▶ [TO BE DONE] Without any pictures, reproduce exactly the lines running from the line containing "Approximately what fraction of the teal" through the end of the entries.

▶ [GIVEN DATA]
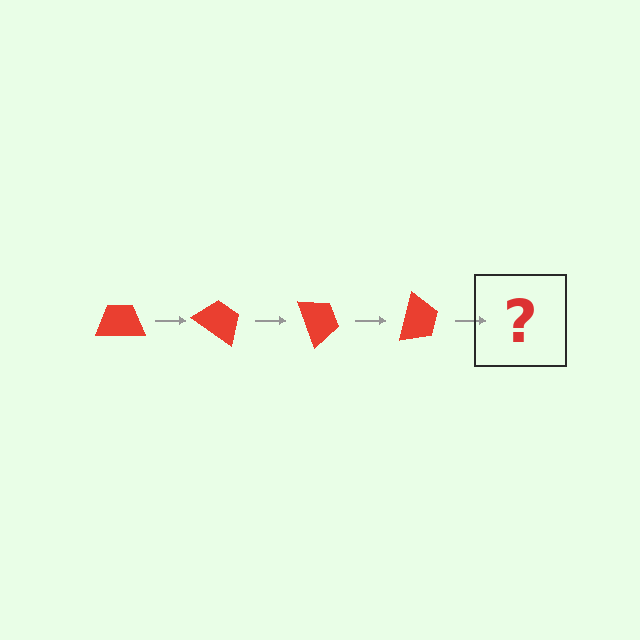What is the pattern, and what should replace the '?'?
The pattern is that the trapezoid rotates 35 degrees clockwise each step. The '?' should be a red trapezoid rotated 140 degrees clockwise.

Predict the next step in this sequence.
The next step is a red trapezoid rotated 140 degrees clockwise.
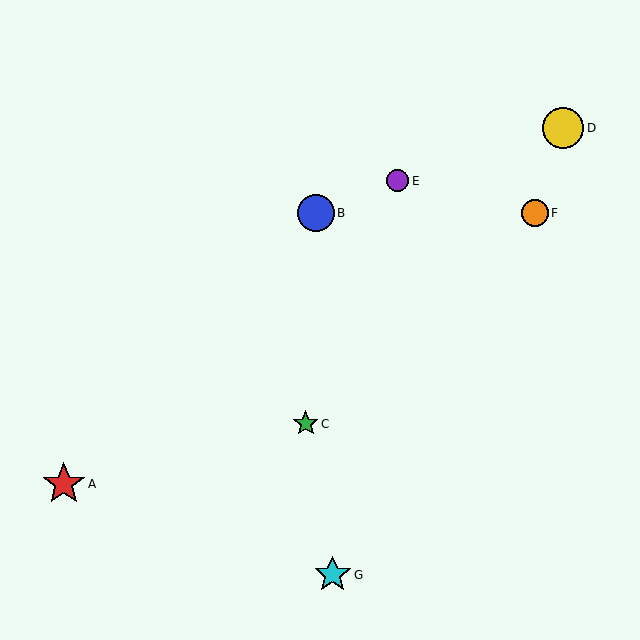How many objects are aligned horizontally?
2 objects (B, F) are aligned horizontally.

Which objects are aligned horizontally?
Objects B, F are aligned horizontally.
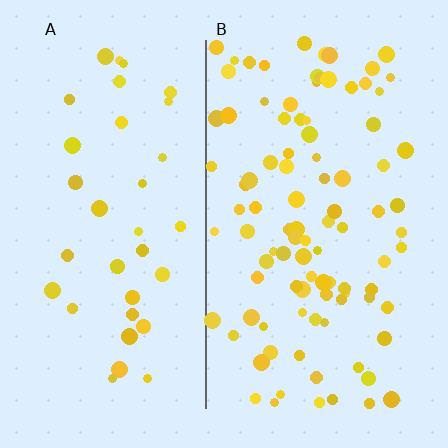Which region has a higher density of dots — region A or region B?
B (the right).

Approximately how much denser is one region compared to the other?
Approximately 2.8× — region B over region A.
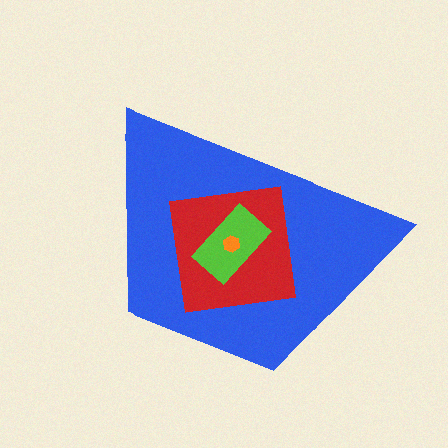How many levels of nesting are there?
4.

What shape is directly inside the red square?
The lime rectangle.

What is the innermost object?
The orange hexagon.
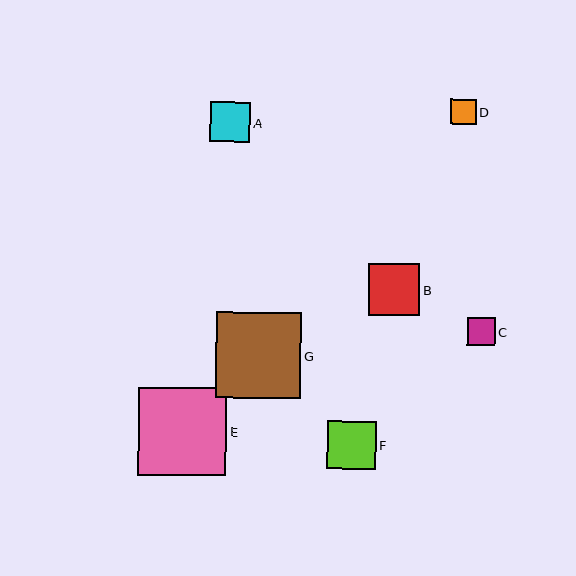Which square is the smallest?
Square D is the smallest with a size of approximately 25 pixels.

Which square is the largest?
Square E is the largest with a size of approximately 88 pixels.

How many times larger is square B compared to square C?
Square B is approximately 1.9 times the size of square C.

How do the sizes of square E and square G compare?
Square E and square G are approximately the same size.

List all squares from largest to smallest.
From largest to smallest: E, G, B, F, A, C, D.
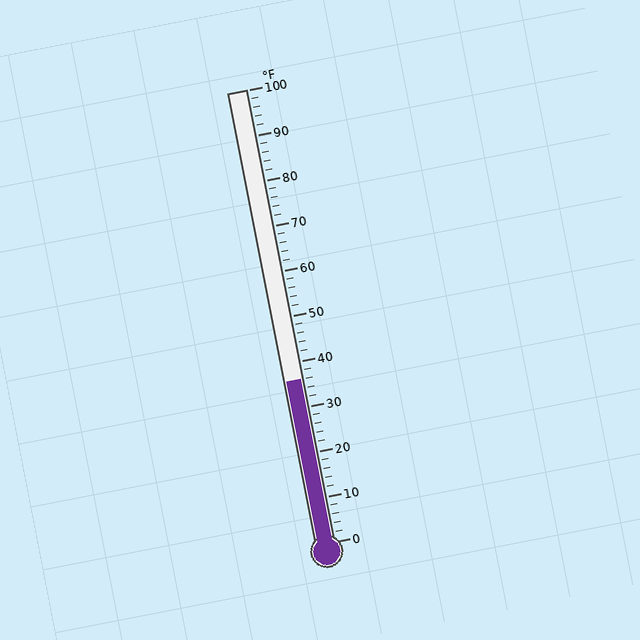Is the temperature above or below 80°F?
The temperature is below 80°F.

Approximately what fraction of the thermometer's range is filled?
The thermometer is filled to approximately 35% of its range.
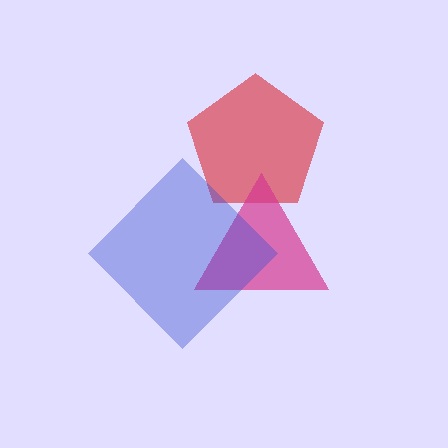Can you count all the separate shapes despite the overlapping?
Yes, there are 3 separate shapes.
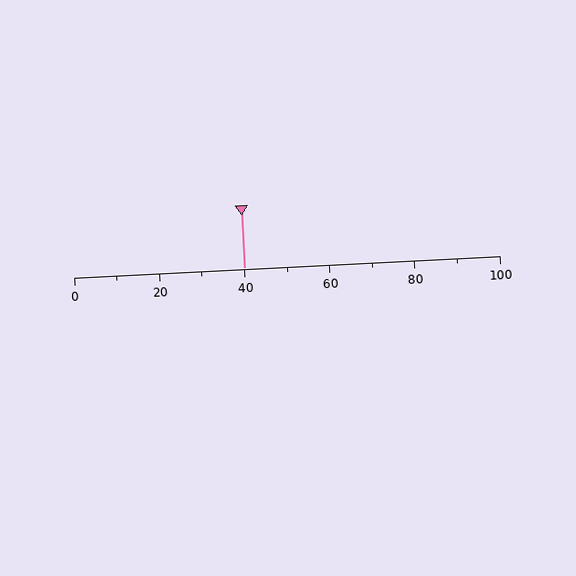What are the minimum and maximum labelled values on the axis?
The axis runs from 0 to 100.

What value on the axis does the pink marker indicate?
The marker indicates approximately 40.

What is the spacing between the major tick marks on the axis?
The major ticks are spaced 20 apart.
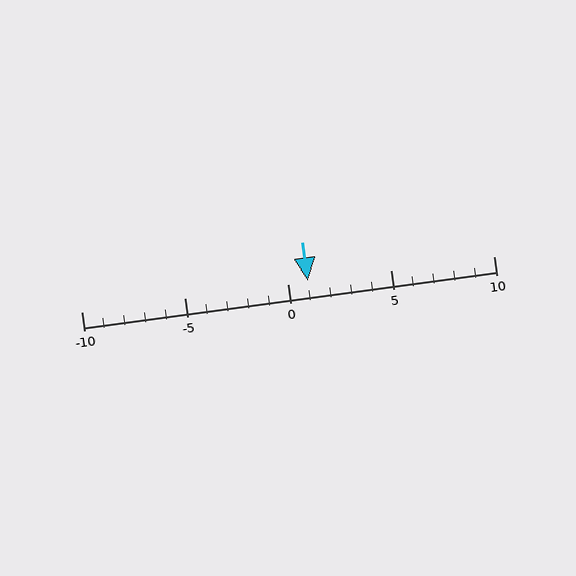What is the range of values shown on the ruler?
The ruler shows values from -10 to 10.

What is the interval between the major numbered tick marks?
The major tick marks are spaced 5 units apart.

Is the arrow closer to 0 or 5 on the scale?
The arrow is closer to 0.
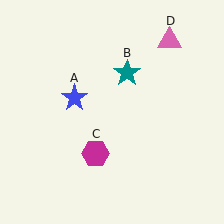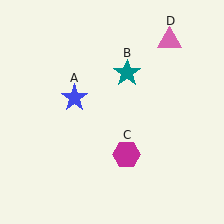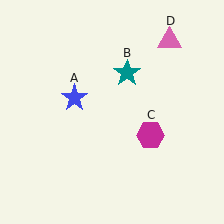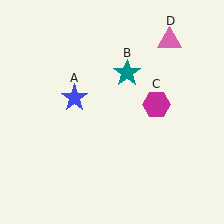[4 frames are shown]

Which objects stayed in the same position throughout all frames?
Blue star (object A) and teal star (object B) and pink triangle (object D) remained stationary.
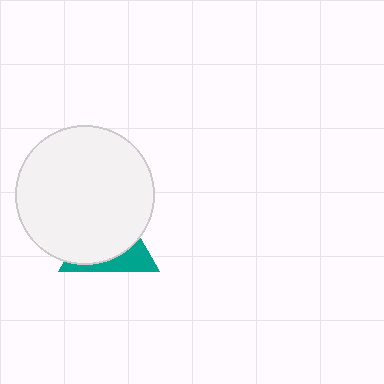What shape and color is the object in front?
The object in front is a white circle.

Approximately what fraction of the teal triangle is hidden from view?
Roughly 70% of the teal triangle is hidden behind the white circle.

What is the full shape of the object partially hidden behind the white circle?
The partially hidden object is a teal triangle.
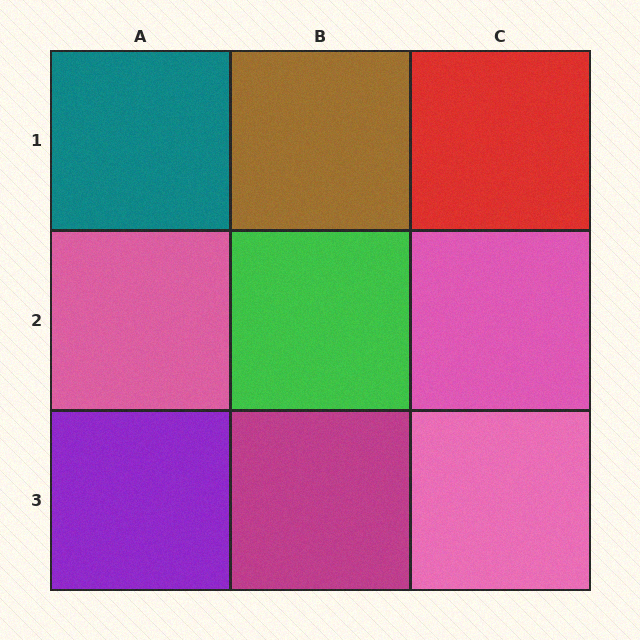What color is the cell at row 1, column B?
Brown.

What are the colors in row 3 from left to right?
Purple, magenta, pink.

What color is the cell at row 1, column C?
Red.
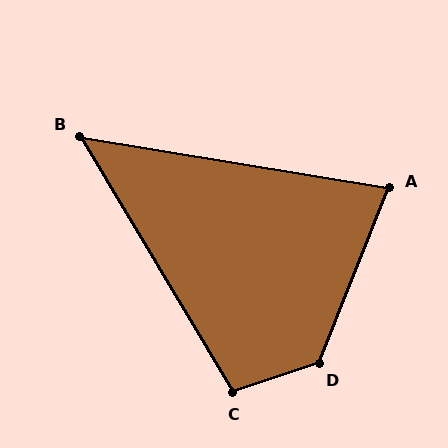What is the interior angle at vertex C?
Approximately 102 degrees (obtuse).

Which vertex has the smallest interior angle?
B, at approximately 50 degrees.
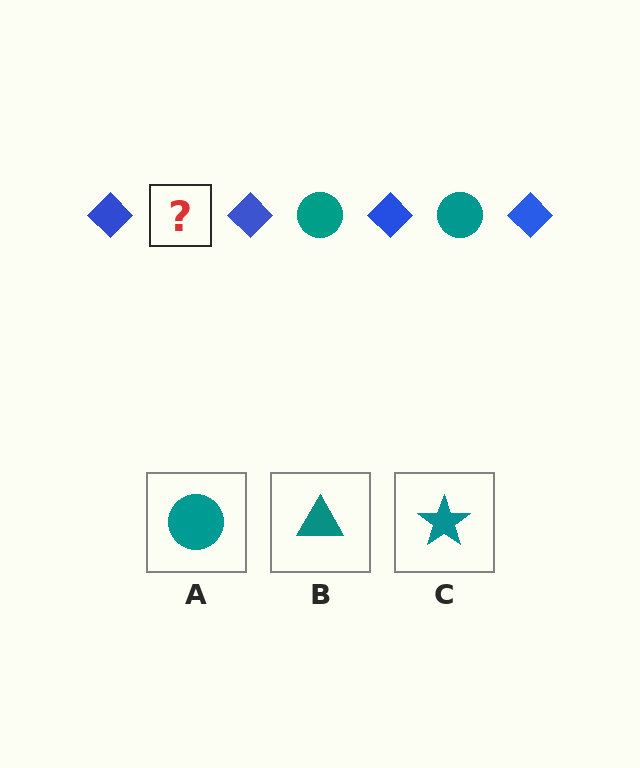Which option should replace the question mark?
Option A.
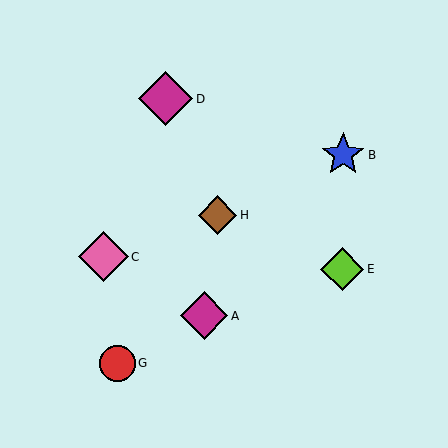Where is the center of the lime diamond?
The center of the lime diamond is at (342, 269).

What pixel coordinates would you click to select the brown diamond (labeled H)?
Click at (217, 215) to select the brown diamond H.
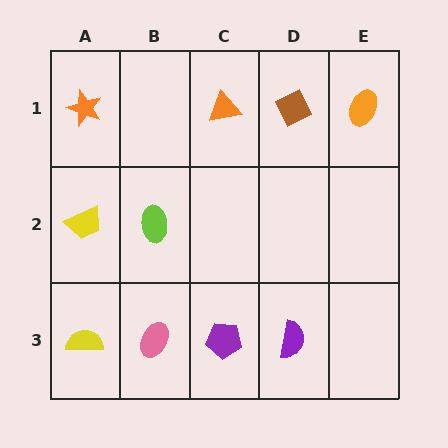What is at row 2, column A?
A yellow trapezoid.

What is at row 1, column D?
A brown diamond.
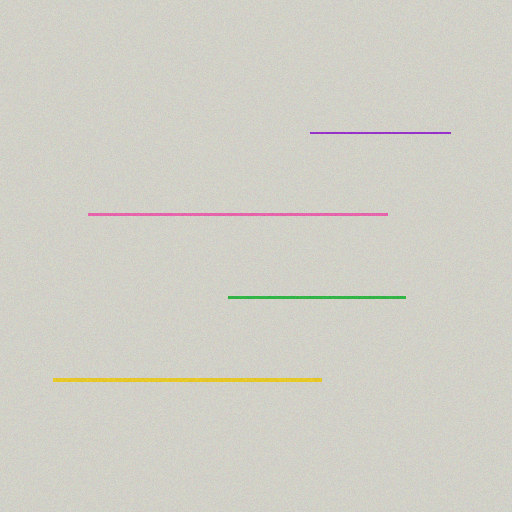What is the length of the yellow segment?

▶ [OUTPUT FOR THIS EXERCISE]
Approximately what fraction of the teal triangle is hidden from view?
Roughly 70% of the teal triangle is hidden behind the white circle.

What is the full shape of the object partially hidden behind the white circle?
The partially hidden object is a teal triangle.
What color is the cell at row 1, column B?
Brown.

What are the colors in row 3 from left to right?
Purple, magenta, pink.

What color is the cell at row 1, column C?
Red.
What is the interior angle at vertex C?
Approximately 102 degrees (obtuse).

Which vertex has the smallest interior angle?
B, at approximately 50 degrees.
Which option should replace the question mark?
Option A.
Where is the center of the lime diamond?
The center of the lime diamond is at (342, 269).

What pixel coordinates would you click to select the brown diamond (labeled H)?
Click at (217, 215) to select the brown diamond H.
What is at row 2, column A?
A yellow trapezoid.

What is at row 1, column D?
A brown diamond.
What is the length of the yellow segment?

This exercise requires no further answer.